PROBLEM DESCRIPTION |
In the records below, find the line that contains "How many levels of nesting are there?" and the line that contains "Is this angle acute, right, or obtuse?". Set down exactly those lines and every line between them, and nothing more.

RECORD SET |
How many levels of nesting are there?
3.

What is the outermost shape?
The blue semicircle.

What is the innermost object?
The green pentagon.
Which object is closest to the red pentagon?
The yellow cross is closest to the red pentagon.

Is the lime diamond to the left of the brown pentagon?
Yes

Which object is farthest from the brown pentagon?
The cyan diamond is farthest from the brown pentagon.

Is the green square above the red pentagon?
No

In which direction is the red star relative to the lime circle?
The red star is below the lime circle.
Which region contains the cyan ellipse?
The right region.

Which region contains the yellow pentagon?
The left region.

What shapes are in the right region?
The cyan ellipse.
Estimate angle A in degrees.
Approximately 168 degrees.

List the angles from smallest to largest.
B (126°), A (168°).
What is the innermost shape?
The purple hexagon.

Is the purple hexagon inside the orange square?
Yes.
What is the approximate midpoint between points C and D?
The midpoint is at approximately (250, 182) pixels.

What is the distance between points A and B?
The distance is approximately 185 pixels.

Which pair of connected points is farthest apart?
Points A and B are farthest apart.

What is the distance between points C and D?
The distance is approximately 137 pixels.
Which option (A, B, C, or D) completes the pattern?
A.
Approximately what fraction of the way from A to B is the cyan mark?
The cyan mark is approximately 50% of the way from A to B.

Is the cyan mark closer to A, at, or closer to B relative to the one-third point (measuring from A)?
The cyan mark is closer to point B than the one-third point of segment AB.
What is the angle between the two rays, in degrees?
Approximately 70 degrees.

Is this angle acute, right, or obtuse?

--

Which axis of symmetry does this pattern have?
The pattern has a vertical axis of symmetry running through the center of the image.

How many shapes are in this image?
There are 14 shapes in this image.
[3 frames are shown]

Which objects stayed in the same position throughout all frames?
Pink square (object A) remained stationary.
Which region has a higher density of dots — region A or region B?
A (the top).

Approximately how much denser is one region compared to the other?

EXERCISE OUTPUT |
How many levels of nesting are there?
3.

What is the outermost shape?
The blue semicircle.

What is the innermost object?
The green pentagon.
Which object is closest to the red pentagon?
The yellow cross is closest to the red pentagon.

Is the lime diamond to the left of the brown pentagon?
Yes

Which object is farthest from the brown pentagon?
The cyan diamond is farthest from the brown pentagon.

Is the green square above the red pentagon?
No

In which direction is the red star relative to the lime circle?
The red star is below the lime circle.
Which region contains the cyan ellipse?
The right region.

Which region contains the yellow pentagon?
The left region.

What shapes are in the right region?
The cyan ellipse.
Estimate angle A in degrees.
Approximately 168 degrees.

List the angles from smallest to largest.
B (126°), A (168°).
What is the innermost shape?
The purple hexagon.

Is the purple hexagon inside the orange square?
Yes.
What is the approximate midpoint between points C and D?
The midpoint is at approximately (250, 182) pixels.

What is the distance between points A and B?
The distance is approximately 185 pixels.

Which pair of connected points is farthest apart?
Points A and B are farthest apart.

What is the distance between points C and D?
The distance is approximately 137 pixels.
Which option (A, B, C, or D) completes the pattern?
A.
Approximately what fraction of the way from A to B is the cyan mark?
The cyan mark is approximately 50% of the way from A to B.

Is the cyan mark closer to A, at, or closer to B relative to the one-third point (measuring from A)?
The cyan mark is closer to point B than the one-third point of segment AB.
What is the angle between the two rays, in degrees?
Approximately 70 degrees.

Is this angle acute, right, or obtuse?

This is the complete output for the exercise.